Set exercise: All records below must be retyped exactly.

Supplied information:
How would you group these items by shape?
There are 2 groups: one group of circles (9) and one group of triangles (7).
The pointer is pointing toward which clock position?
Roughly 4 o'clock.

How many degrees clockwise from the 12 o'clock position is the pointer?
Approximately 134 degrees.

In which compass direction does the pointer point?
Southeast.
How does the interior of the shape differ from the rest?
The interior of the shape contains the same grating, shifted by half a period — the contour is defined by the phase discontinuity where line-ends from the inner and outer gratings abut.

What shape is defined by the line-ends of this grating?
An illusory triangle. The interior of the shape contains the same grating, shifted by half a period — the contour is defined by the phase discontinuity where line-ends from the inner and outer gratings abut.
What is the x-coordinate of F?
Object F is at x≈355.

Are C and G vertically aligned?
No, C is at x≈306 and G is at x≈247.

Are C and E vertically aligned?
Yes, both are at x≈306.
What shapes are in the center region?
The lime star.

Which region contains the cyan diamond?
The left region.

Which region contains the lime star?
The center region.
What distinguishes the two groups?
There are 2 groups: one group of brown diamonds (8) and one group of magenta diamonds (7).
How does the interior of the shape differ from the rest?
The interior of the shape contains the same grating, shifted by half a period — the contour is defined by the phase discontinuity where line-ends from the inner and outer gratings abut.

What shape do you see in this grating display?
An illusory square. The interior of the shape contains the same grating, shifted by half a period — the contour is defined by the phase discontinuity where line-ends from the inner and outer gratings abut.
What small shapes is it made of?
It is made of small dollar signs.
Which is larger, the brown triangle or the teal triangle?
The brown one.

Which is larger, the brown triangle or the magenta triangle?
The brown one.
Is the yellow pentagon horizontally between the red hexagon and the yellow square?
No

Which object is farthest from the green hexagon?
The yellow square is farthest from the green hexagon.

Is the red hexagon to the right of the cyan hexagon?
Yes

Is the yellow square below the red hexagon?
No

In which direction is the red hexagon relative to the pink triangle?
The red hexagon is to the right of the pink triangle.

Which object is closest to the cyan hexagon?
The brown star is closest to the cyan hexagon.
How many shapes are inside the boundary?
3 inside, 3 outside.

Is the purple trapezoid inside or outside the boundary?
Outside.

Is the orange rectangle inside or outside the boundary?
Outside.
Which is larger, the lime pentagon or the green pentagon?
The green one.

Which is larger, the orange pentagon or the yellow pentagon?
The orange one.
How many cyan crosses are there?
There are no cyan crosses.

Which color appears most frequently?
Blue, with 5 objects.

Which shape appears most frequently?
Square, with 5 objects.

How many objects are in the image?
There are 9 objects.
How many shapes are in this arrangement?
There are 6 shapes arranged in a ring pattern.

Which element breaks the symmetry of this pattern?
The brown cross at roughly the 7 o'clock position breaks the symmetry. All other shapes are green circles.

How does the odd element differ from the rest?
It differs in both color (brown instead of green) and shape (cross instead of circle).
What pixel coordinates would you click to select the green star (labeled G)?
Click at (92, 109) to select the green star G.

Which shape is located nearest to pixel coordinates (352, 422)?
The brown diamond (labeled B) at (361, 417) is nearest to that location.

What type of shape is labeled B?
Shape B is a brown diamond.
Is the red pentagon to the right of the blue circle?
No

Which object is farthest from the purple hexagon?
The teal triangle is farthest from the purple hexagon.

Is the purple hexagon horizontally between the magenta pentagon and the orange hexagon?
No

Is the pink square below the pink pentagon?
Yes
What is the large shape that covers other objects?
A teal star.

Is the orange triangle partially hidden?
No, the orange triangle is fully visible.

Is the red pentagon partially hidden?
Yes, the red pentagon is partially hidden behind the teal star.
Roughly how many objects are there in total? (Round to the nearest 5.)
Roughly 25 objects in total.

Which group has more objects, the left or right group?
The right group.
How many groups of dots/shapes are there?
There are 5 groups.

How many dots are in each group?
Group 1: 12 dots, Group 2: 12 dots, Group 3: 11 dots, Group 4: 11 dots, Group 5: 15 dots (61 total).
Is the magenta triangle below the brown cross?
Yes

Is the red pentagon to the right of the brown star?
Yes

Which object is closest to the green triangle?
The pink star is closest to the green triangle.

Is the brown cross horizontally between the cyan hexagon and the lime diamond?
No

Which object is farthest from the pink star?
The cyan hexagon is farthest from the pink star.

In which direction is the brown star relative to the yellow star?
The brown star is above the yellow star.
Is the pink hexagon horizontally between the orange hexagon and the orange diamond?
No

Exercise output:
How would you group these items by shape?
There are 2 groups: one group of circles (9) and one group of triangles (7).
The pointer is pointing toward which clock position?
Roughly 4 o'clock.

How many degrees clockwise from the 12 o'clock position is the pointer?
Approximately 134 degrees.

In which compass direction does the pointer point?
Southeast.
How does the interior of the shape differ from the rest?
The interior of the shape contains the same grating, shifted by half a period — the contour is defined by the phase discontinuity where line-ends from the inner and outer gratings abut.

What shape is defined by the line-ends of this grating?
An illusory triangle. The interior of the shape contains the same grating, shifted by half a period — the contour is defined by the phase discontinuity where line-ends from the inner and outer gratings abut.
What is the x-coordinate of F?
Object F is at x≈355.

Are C and G vertically aligned?
No, C is at x≈306 and G is at x≈247.

Are C and E vertically aligned?
Yes, both are at x≈306.
What shapes are in the center region?
The lime star.

Which region contains the cyan diamond?
The left region.

Which region contains the lime star?
The center region.
What distinguishes the two groups?
There are 2 groups: one group of brown diamonds (8) and one group of magenta diamonds (7).
How does the interior of the shape differ from the rest?
The interior of the shape contains the same grating, shifted by half a period — the contour is defined by the phase discontinuity where line-ends from the inner and outer gratings abut.

What shape do you see in this grating display?
An illusory square. The interior of the shape contains the same grating, shifted by half a period — the contour is defined by the phase discontinuity where line-ends from the inner and outer gratings abut.
What small shapes is it made of?
It is made of small dollar signs.
Which is larger, the brown triangle or the teal triangle?
The brown one.

Which is larger, the brown triangle or the magenta triangle?
The brown one.
Is the yellow pentagon horizontally between the red hexagon and the yellow square?
No

Which object is farthest from the green hexagon?
The yellow square is farthest from the green hexagon.

Is the red hexagon to the right of the cyan hexagon?
Yes

Is the yellow square below the red hexagon?
No

In which direction is the red hexagon relative to the pink triangle?
The red hexagon is to the right of the pink triangle.

Which object is closest to the cyan hexagon?
The brown star is closest to the cyan hexagon.
How many shapes are inside the boundary?
3 inside, 3 outside.

Is the purple trapezoid inside or outside the boundary?
Outside.

Is the orange rectangle inside or outside the boundary?
Outside.
Which is larger, the lime pentagon or the green pentagon?
The green one.

Which is larger, the orange pentagon or the yellow pentagon?
The orange one.
How many cyan crosses are there?
There are no cyan crosses.

Which color appears most frequently?
Blue, with 5 objects.

Which shape appears most frequently?
Square, with 5 objects.

How many objects are in the image?
There are 9 objects.
How many shapes are in this arrangement?
There are 6 shapes arranged in a ring pattern.

Which element breaks the symmetry of this pattern?
The brown cross at roughly the 7 o'clock position breaks the symmetry. All other shapes are green circles.

How does the odd element differ from the rest?
It differs in both color (brown instead of green) and shape (cross instead of circle).
What pixel coordinates would you click to select the green star (labeled G)?
Click at (92, 109) to select the green star G.

Which shape is located nearest to pixel coordinates (352, 422)?
The brown diamond (labeled B) at (361, 417) is nearest to that location.

What type of shape is labeled B?
Shape B is a brown diamond.
Is the red pentagon to the right of the blue circle?
No

Which object is farthest from the purple hexagon?
The teal triangle is farthest from the purple hexagon.

Is the purple hexagon horizontally between the magenta pentagon and the orange hexagon?
No

Is the pink square below the pink pentagon?
Yes
What is the large shape that covers other objects?
A teal star.

Is the orange triangle partially hidden?
No, the orange triangle is fully visible.

Is the red pentagon partially hidden?
Yes, the red pentagon is partially hidden behind the teal star.
Roughly how many objects are there in total? (Round to the nearest 5.)
Roughly 25 objects in total.

Which group has more objects, the left or right group?
The right group.
How many groups of dots/shapes are there?
There are 5 groups.

How many dots are in each group?
Group 1: 12 dots, Group 2: 12 dots, Group 3: 11 dots, Group 4: 11 dots, Group 5: 15 dots (61 total).
Is the magenta triangle below the brown cross?
Yes

Is the red pentagon to the right of the brown star?
Yes

Which object is closest to the green triangle?
The pink star is closest to the green triangle.

Is the brown cross horizontally between the cyan hexagon and the lime diamond?
No

Which object is farthest from the pink star?
The cyan hexagon is farthest from the pink star.

In which direction is the brown star relative to the yellow star?
The brown star is above the yellow star.
Is the pink hexagon horizontally between the orange hexagon and the orange diamond?
No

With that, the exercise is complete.